Part of a data file:
════════════════

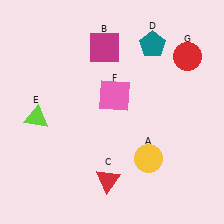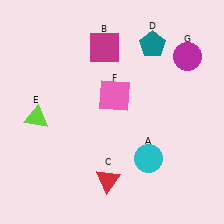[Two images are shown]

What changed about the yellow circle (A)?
In Image 1, A is yellow. In Image 2, it changed to cyan.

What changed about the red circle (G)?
In Image 1, G is red. In Image 2, it changed to magenta.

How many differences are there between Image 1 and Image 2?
There are 2 differences between the two images.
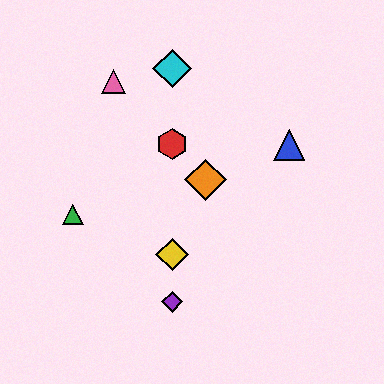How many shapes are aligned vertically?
4 shapes (the red hexagon, the yellow diamond, the purple diamond, the cyan diamond) are aligned vertically.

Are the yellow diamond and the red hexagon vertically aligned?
Yes, both are at x≈172.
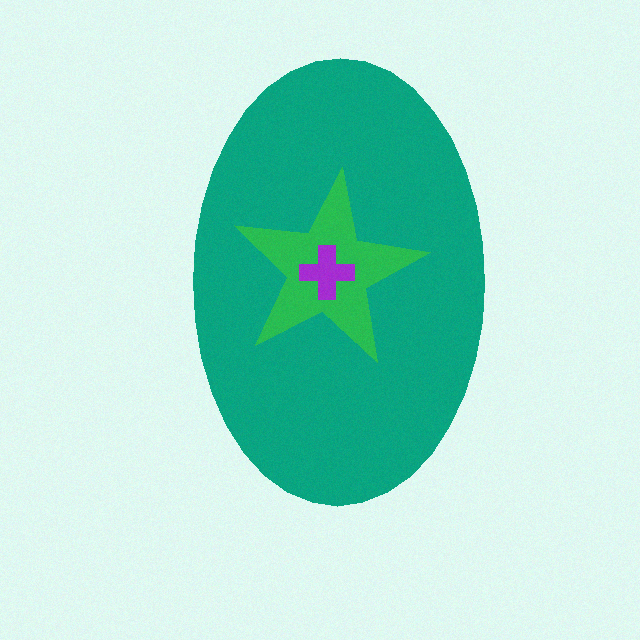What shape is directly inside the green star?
The purple cross.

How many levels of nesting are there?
3.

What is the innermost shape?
The purple cross.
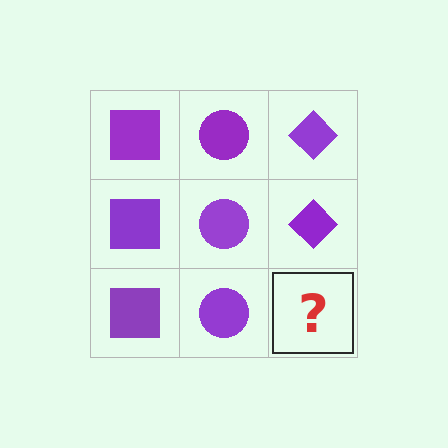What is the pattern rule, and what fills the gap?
The rule is that each column has a consistent shape. The gap should be filled with a purple diamond.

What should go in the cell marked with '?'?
The missing cell should contain a purple diamond.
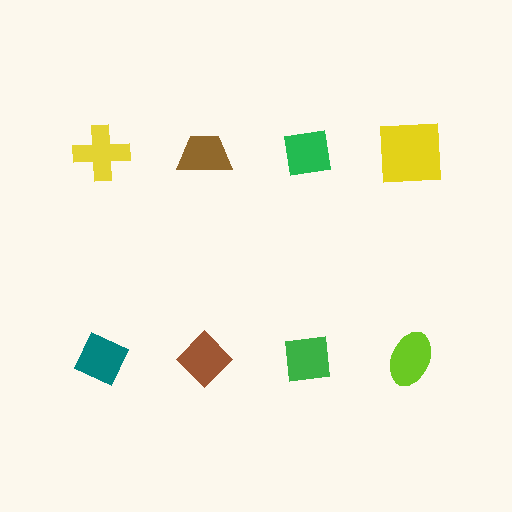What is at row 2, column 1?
A teal diamond.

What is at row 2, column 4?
A lime ellipse.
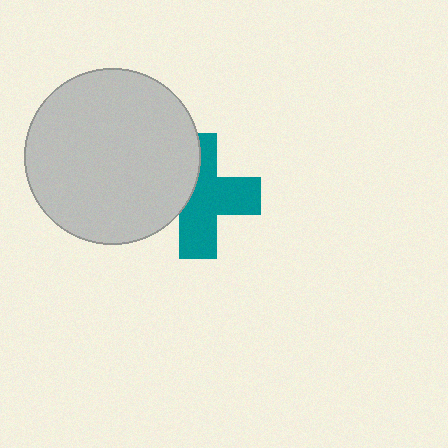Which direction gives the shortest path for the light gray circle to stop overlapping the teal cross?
Moving left gives the shortest separation.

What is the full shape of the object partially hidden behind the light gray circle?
The partially hidden object is a teal cross.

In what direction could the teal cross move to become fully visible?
The teal cross could move right. That would shift it out from behind the light gray circle entirely.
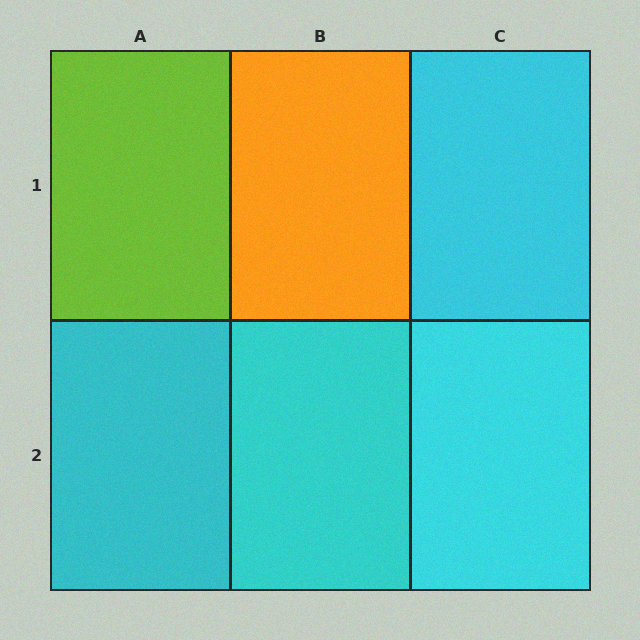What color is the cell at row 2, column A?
Cyan.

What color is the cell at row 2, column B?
Cyan.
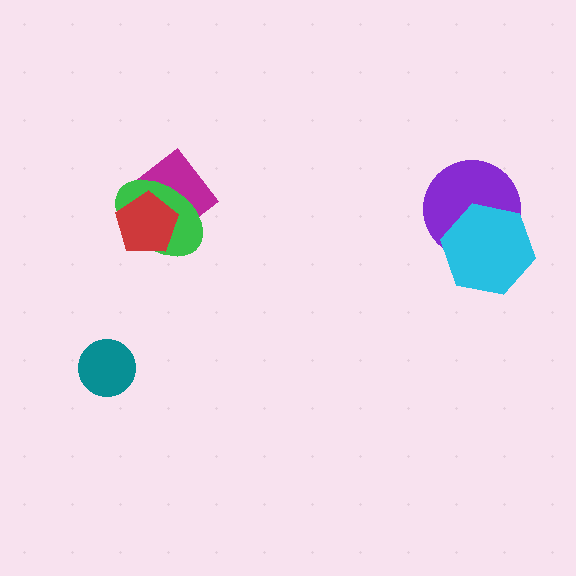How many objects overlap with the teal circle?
0 objects overlap with the teal circle.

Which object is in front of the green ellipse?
The red pentagon is in front of the green ellipse.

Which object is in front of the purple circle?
The cyan hexagon is in front of the purple circle.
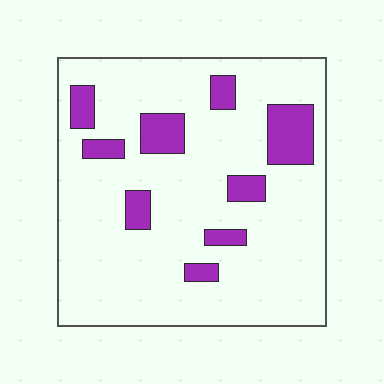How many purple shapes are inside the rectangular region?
9.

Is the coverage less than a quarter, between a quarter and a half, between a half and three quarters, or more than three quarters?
Less than a quarter.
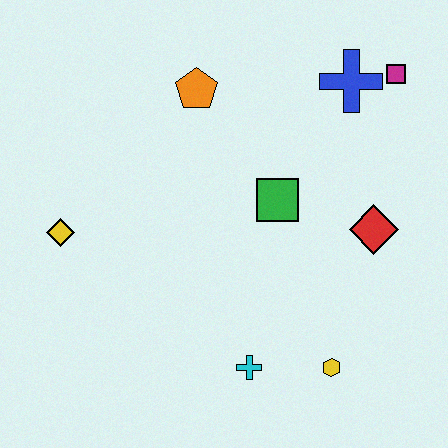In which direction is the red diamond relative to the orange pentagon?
The red diamond is to the right of the orange pentagon.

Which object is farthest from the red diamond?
The yellow diamond is farthest from the red diamond.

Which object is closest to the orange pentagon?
The green square is closest to the orange pentagon.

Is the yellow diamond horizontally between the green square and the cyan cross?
No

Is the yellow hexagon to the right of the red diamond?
No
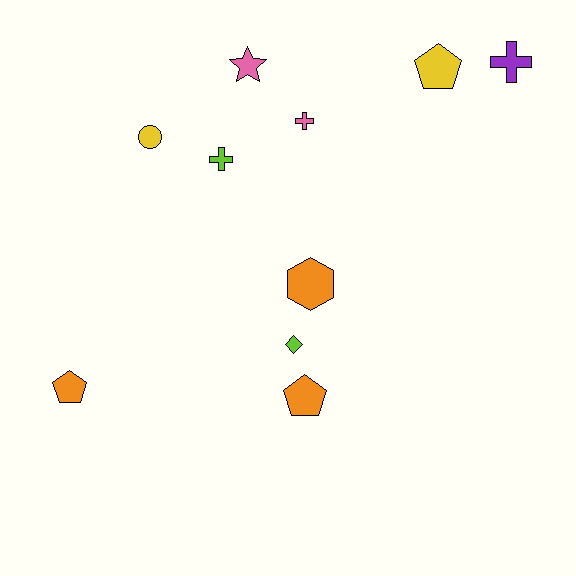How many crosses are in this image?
There are 3 crosses.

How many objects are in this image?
There are 10 objects.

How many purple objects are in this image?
There is 1 purple object.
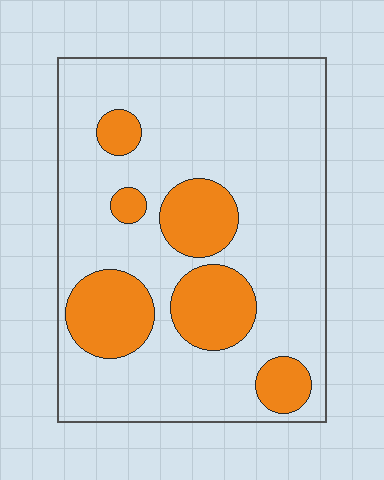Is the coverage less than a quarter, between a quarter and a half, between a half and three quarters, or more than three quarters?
Less than a quarter.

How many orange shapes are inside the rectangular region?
6.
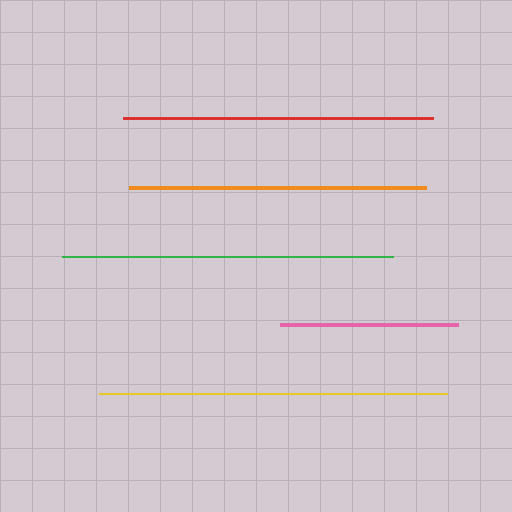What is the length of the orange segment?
The orange segment is approximately 297 pixels long.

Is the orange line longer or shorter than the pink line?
The orange line is longer than the pink line.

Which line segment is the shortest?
The pink line is the shortest at approximately 178 pixels.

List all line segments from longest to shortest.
From longest to shortest: yellow and green (about equal), red and orange (about equal), pink.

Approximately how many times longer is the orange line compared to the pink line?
The orange line is approximately 1.7 times the length of the pink line.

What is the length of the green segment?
The green segment is approximately 331 pixels long.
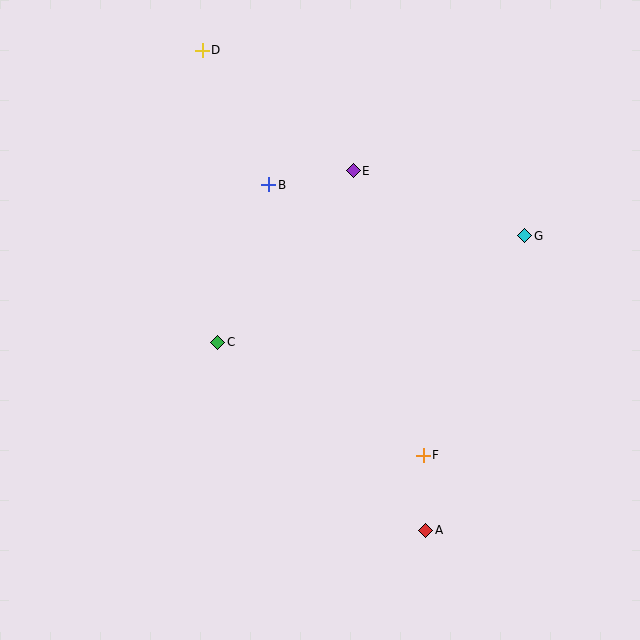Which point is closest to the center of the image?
Point C at (218, 342) is closest to the center.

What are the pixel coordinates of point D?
Point D is at (202, 50).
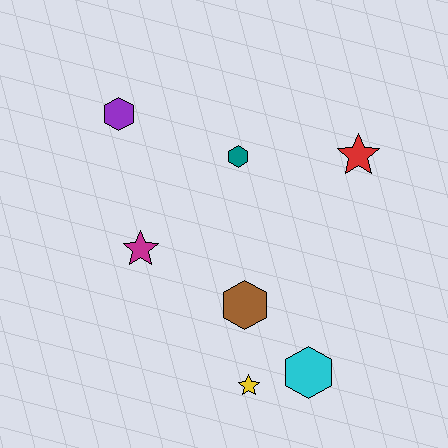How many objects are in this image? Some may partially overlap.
There are 7 objects.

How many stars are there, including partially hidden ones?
There are 3 stars.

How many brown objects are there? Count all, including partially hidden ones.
There is 1 brown object.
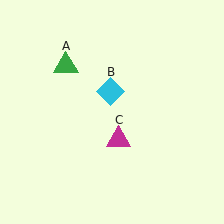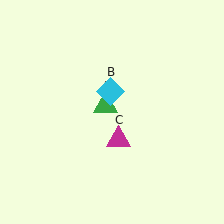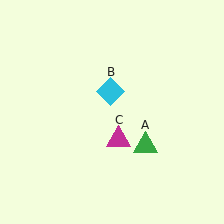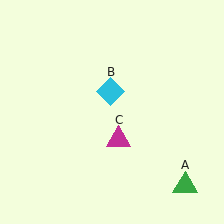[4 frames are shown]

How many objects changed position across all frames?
1 object changed position: green triangle (object A).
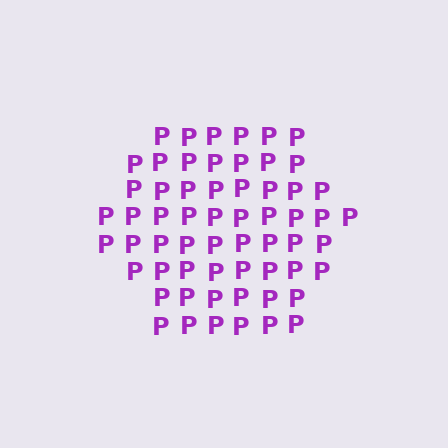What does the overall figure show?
The overall figure shows a hexagon.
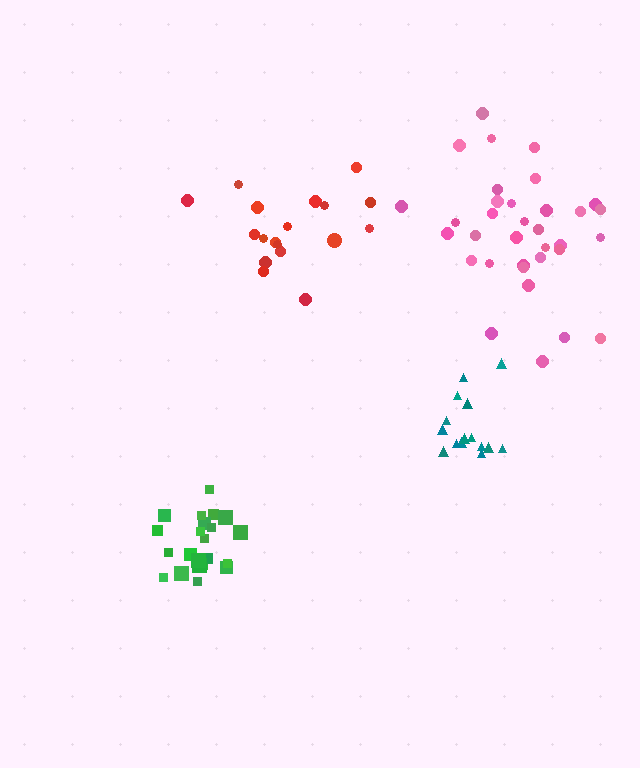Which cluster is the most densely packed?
Green.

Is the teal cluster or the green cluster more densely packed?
Green.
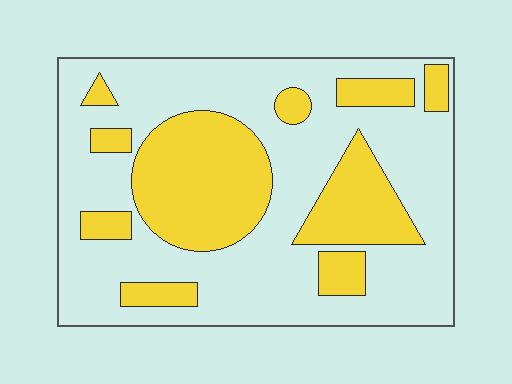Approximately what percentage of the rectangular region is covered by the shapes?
Approximately 35%.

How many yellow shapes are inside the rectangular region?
10.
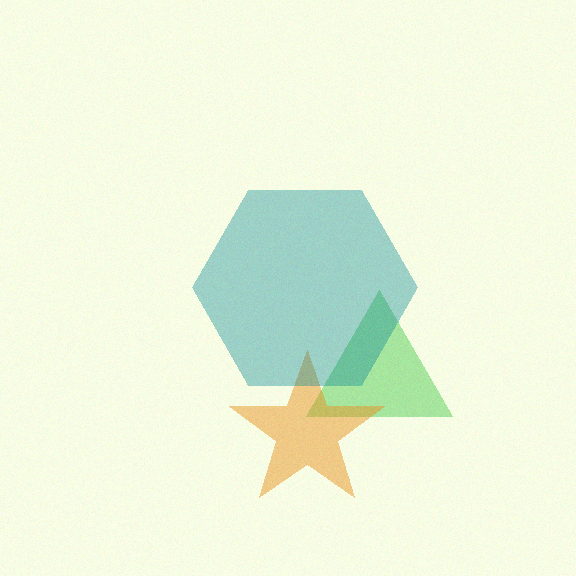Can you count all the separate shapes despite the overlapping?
Yes, there are 3 separate shapes.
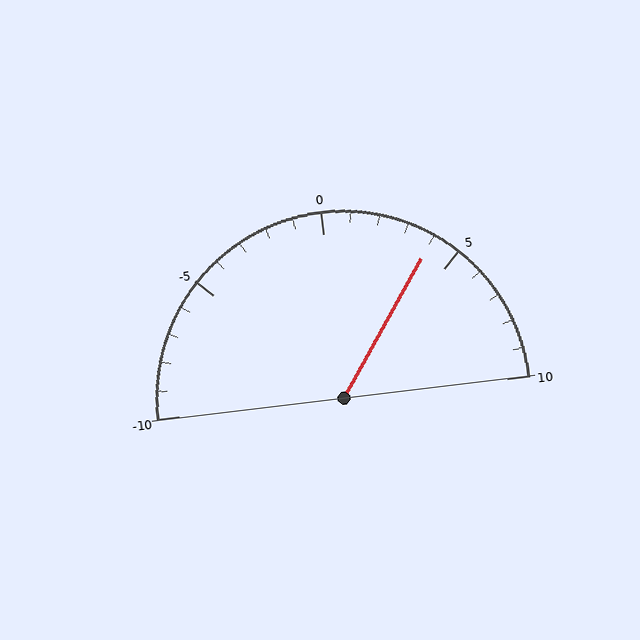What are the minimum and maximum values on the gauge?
The gauge ranges from -10 to 10.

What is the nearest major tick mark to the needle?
The nearest major tick mark is 5.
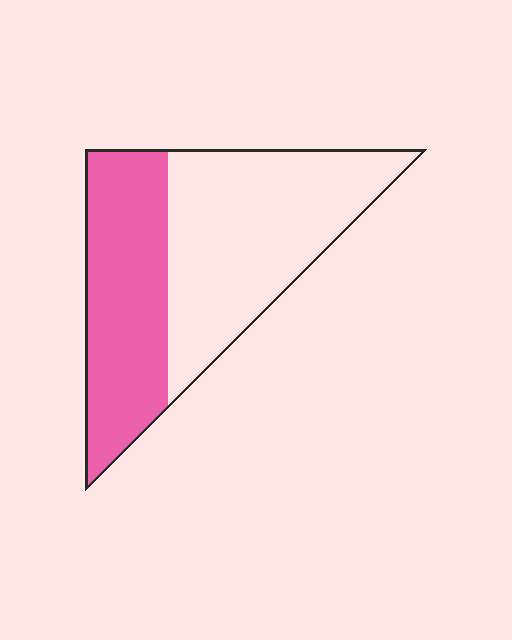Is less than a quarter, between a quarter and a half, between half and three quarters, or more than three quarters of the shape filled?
Between a quarter and a half.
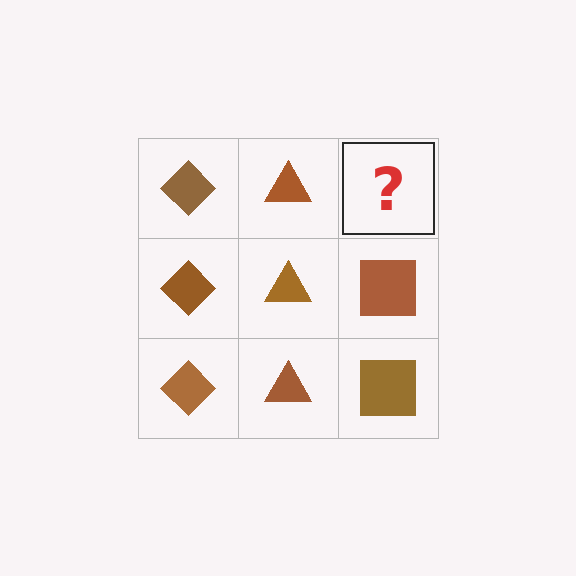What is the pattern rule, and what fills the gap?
The rule is that each column has a consistent shape. The gap should be filled with a brown square.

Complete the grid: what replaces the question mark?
The question mark should be replaced with a brown square.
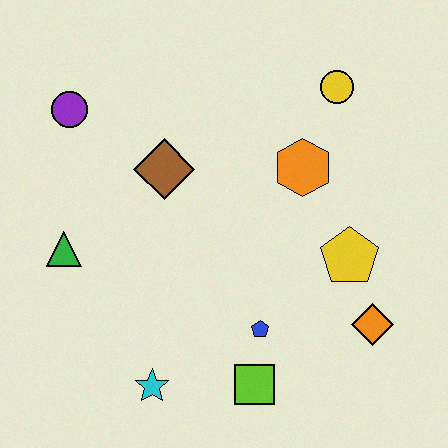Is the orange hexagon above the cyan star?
Yes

════════════════

Request: Without including any pictures, print all of the material exactly as given.

Solution to this exercise:
[Two images are shown]

What changed about the yellow circle (A)?
In Image 1, A is yellow. In Image 2, it changed to cyan.

What changed about the red circle (G)?
In Image 1, G is red. In Image 2, it changed to magenta.

How many differences are there between Image 1 and Image 2?
There are 2 differences between the two images.
How many shapes are aligned vertically?
4 shapes (the red hexagon, the yellow diamond, the purple diamond, the cyan diamond) are aligned vertically.

Are the yellow diamond and the red hexagon vertically aligned?
Yes, both are at x≈172.
What shape is directly inside the green star?
The purple cross.

How many levels of nesting are there?
3.

What is the innermost shape?
The purple cross.
What is the pattern rule, and what fills the gap?
The rule is that each column has a consistent shape. The gap should be filled with a purple diamond.

What should go in the cell marked with '?'?
The missing cell should contain a purple diamond.
What is at row 2, column 1?
A teal diamond.

What is at row 2, column 4?
A lime ellipse.
Which direction gives the shortest path for the light gray circle to stop overlapping the teal cross?
Moving left gives the shortest separation.

What is the full shape of the object partially hidden behind the light gray circle?
The partially hidden object is a teal cross.

In what direction could the teal cross move to become fully visible?
The teal cross could move right. That would shift it out from behind the light gray circle entirely.
What color is the cell at row 2, column A?
Cyan.

What color is the cell at row 2, column B?
Cyan.
How many objects overlap with the teal circle?
0 objects overlap with the teal circle.

Which object is in front of the green ellipse?
The red pentagon is in front of the green ellipse.

Which object is in front of the purple circle?
The cyan hexagon is in front of the purple circle.
How many purple shapes are inside the rectangular region?
9.

Is the coverage less than a quarter, between a quarter and a half, between a half and three quarters, or more than three quarters?
Less than a quarter.
In which direction is the red diamond relative to the orange pentagon?
The red diamond is to the right of the orange pentagon.

Which object is farthest from the red diamond?
The yellow diamond is farthest from the red diamond.

Which object is closest to the orange pentagon?
The green square is closest to the orange pentagon.

Is the yellow diamond horizontally between the green square and the cyan cross?
No

Is the yellow hexagon to the right of the red diamond?
No
How many crosses are in this image?
There are 3 crosses.

How many objects are in this image?
There are 10 objects.

How many purple objects are in this image?
There is 1 purple object.
Is the coverage less than a quarter, between a quarter and a half, between a half and three quarters, or more than three quarters?
Less than a quarter.

How many orange shapes are inside the rectangular region?
6.
What is the length of the orange segment?
The orange segment is approximately 297 pixels long.

Is the orange line longer or shorter than the pink line?
The orange line is longer than the pink line.

Which line segment is the shortest?
The pink line is the shortest at approximately 178 pixels.

List all line segments from longest to shortest.
From longest to shortest: yellow and green (about equal), red and orange (about equal), pink.

Approximately how many times longer is the orange line compared to the pink line?
The orange line is approximately 1.7 times the length of the pink line.

What is the length of the green segment?
The green segment is approximately 331 pixels long.
Which point is closest to the center of the image?
Point C at (218, 342) is closest to the center.

What are the pixel coordinates of point D?
Point D is at (202, 50).
How many objects are in this image? Some may partially overlap.
There are 7 objects.

How many stars are there, including partially hidden ones?
There are 3 stars.

How many brown objects are there? Count all, including partially hidden ones.
There is 1 brown object.
[4 frames are shown]

How many objects changed position across all frames?
1 object changed position: green triangle (object A).
What does the overall figure show?
The overall figure shows a hexagon.
Which cluster is the most densely packed?
Green.

Is the teal cluster or the green cluster more densely packed?
Green.
Approximately what percentage of the rectangular region is covered by the shapes?
Approximately 35%.

How many yellow shapes are inside the rectangular region?
10.
Can you count all the separate shapes despite the overlapping?
Yes, there are 3 separate shapes.
What are the minimum and maximum values on the gauge?
The gauge ranges from -10 to 10.

What is the nearest major tick mark to the needle?
The nearest major tick mark is 5.
Is less than a quarter, between a quarter and a half, between half and three quarters, or more than three quarters of the shape filled?
Between a quarter and a half.
What is the pattern rule, and what fills the gap?
The rule is that each column has a consistent shape. The gap should be filled with a brown square.

Complete the grid: what replaces the question mark?
The question mark should be replaced with a brown square.
Is the orange hexagon above the cyan star?
Yes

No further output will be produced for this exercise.